##### Records supplied #####
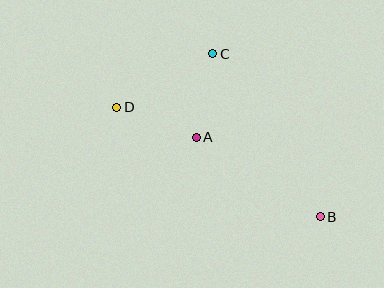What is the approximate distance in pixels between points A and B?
The distance between A and B is approximately 147 pixels.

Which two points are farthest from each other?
Points B and D are farthest from each other.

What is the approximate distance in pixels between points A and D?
The distance between A and D is approximately 85 pixels.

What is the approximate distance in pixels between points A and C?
The distance between A and C is approximately 85 pixels.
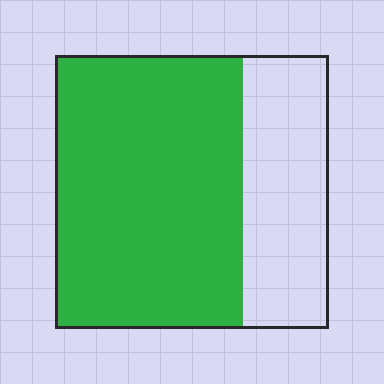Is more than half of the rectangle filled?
Yes.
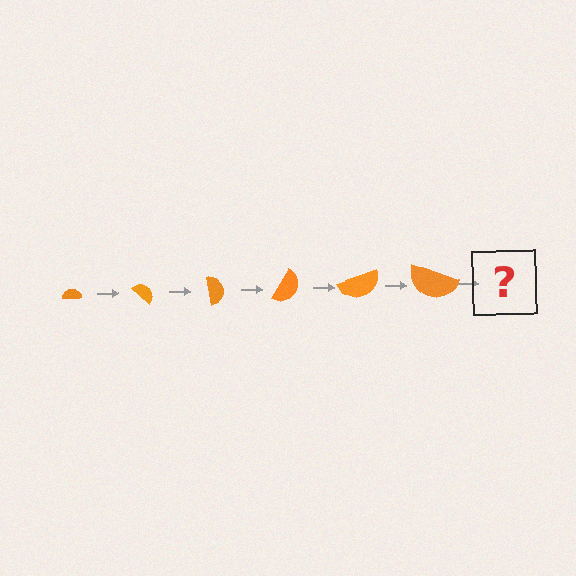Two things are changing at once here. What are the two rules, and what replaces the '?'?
The two rules are that the semicircle grows larger each step and it rotates 40 degrees clockwise each step. The '?' should be a semicircle, larger than the previous one and rotated 240 degrees clockwise from the start.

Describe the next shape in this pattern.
It should be a semicircle, larger than the previous one and rotated 240 degrees clockwise from the start.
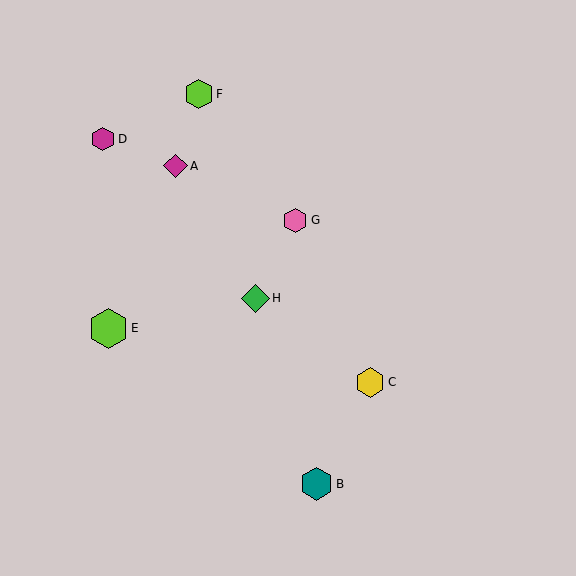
#####
Problem statement
Retype every record above exactly as written, but leave out the pictures.

Solution for this task
What is the approximate distance in pixels between points A and B?
The distance between A and B is approximately 147 pixels.

Which two points are farthest from each other?
Points B and D are farthest from each other.

What is the approximate distance in pixels between points A and D?
The distance between A and D is approximately 85 pixels.

What is the approximate distance in pixels between points A and C?
The distance between A and C is approximately 85 pixels.
Is more than half of the rectangle filled?
Yes.
Two things are changing at once here. What are the two rules, and what replaces the '?'?
The two rules are that the semicircle grows larger each step and it rotates 40 degrees clockwise each step. The '?' should be a semicircle, larger than the previous one and rotated 240 degrees clockwise from the start.

Describe the next shape in this pattern.
It should be a semicircle, larger than the previous one and rotated 240 degrees clockwise from the start.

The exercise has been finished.